Records from a data source:
──────────
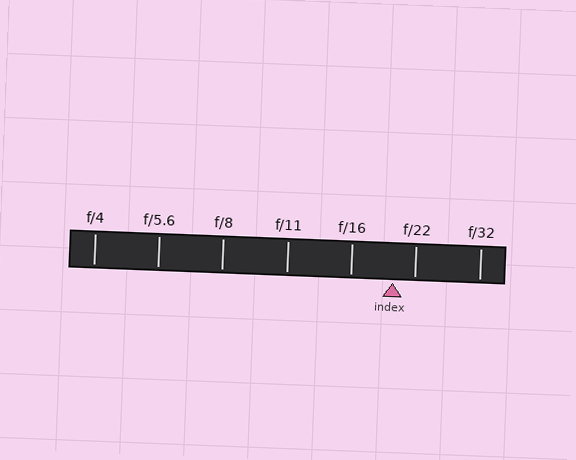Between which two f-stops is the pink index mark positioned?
The index mark is between f/16 and f/22.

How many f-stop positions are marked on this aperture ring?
There are 7 f-stop positions marked.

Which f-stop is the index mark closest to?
The index mark is closest to f/22.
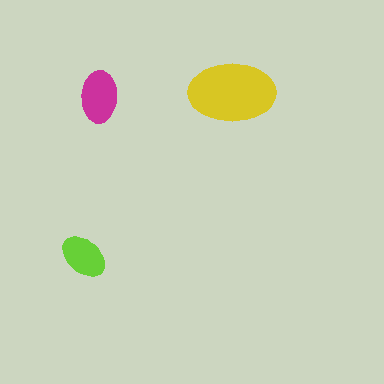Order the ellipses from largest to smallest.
the yellow one, the magenta one, the lime one.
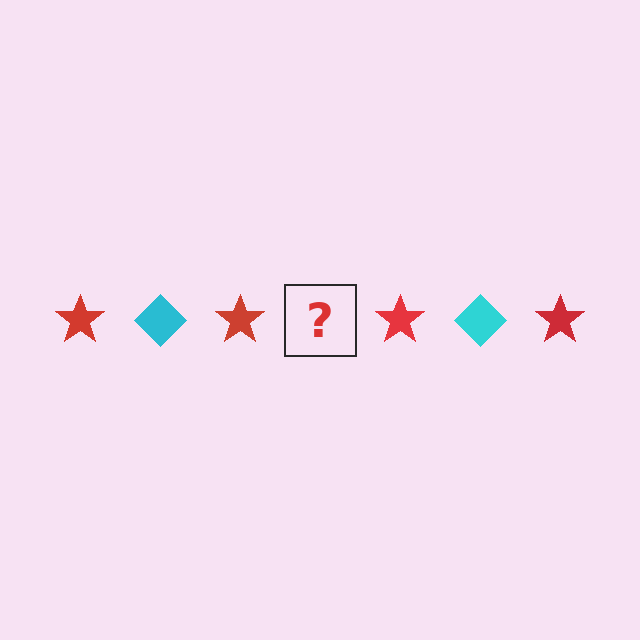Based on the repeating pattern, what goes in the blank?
The blank should be a cyan diamond.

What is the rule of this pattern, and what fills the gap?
The rule is that the pattern alternates between red star and cyan diamond. The gap should be filled with a cyan diamond.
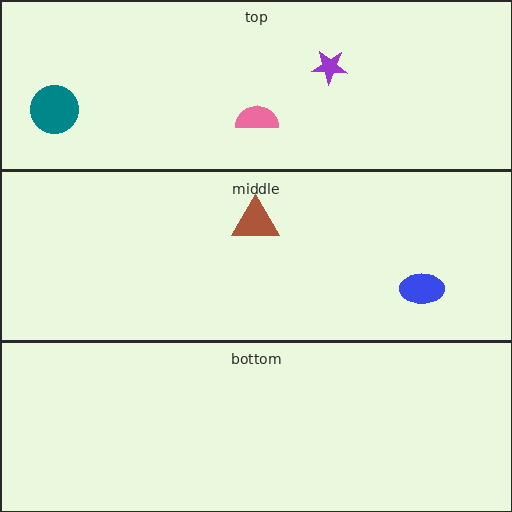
──────────
Reproduce exactly, and only, the lines from the one containing "Which f-stop is the index mark closest to?" through the last line of the records above, both included, leaving out any pictures.

Which f-stop is the index mark closest to?
The index mark is closest to f/22.
Order the ellipses from largest to smallest.
the yellow one, the magenta one, the lime one.
Based on the repeating pattern, what goes in the blank?
The blank should be a cyan diamond.

What is the rule of this pattern, and what fills the gap?
The rule is that the pattern alternates between red star and cyan diamond. The gap should be filled with a cyan diamond.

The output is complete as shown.